* **Short problem**: Only the lines from the line containing "Predict the next step in this sequence." through the final line of the entries should be printed, exactly as given, with the pictures left out.

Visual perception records
---------------
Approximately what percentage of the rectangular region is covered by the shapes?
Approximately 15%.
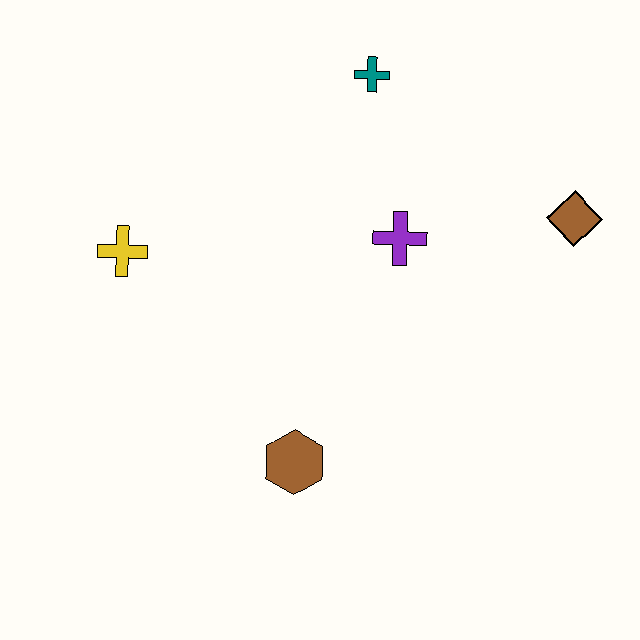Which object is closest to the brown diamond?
The purple cross is closest to the brown diamond.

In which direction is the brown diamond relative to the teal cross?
The brown diamond is to the right of the teal cross.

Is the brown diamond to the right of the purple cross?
Yes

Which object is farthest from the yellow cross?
The brown diamond is farthest from the yellow cross.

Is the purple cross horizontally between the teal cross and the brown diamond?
Yes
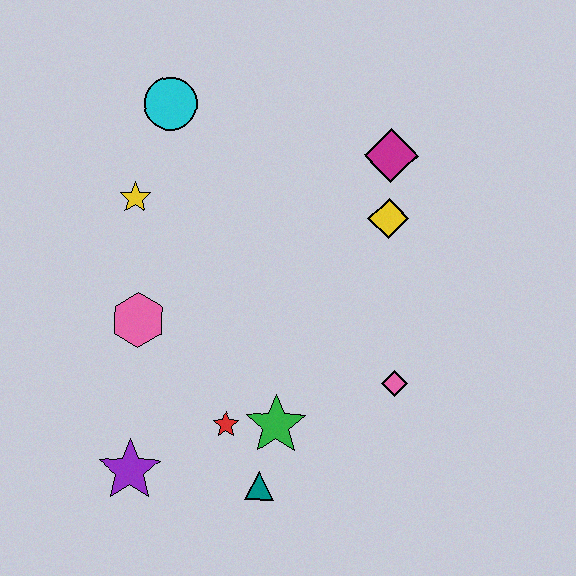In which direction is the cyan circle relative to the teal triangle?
The cyan circle is above the teal triangle.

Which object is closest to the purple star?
The red star is closest to the purple star.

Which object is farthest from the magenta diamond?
The purple star is farthest from the magenta diamond.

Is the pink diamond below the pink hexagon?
Yes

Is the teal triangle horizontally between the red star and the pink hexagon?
No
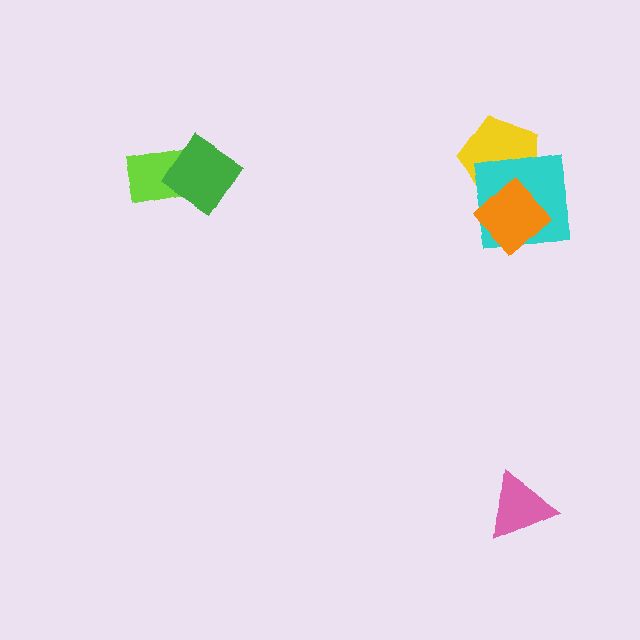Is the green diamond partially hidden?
No, no other shape covers it.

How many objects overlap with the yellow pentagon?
2 objects overlap with the yellow pentagon.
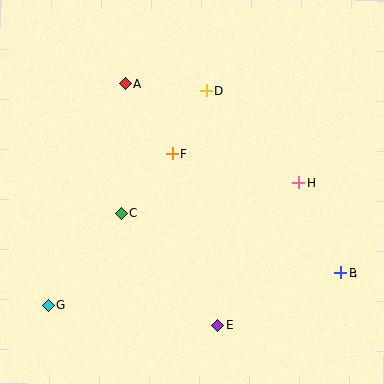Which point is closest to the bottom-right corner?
Point B is closest to the bottom-right corner.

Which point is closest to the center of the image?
Point F at (173, 154) is closest to the center.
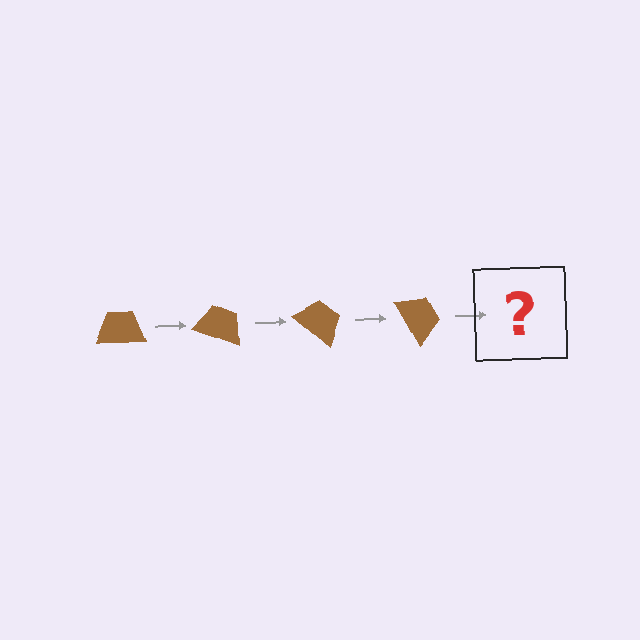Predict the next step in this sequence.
The next step is a brown trapezoid rotated 80 degrees clockwise.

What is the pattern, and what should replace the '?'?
The pattern is that the trapezoid rotates 20 degrees clockwise each step. The '?' should be a brown trapezoid rotated 80 degrees clockwise.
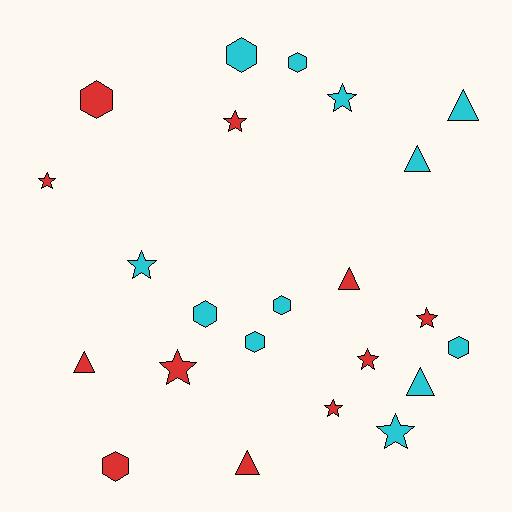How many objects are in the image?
---------------
* **Result**:
Predict the next step in this sequence.
The next step is a brown trapezoid rotated 80 degrees clockwise.

What is the pattern, and what should replace the '?'?
The pattern is that the trapezoid rotates 20 degrees clockwise each step. The '?' should be a brown trapezoid rotated 80 degrees clockwise.
How many objects are in the image?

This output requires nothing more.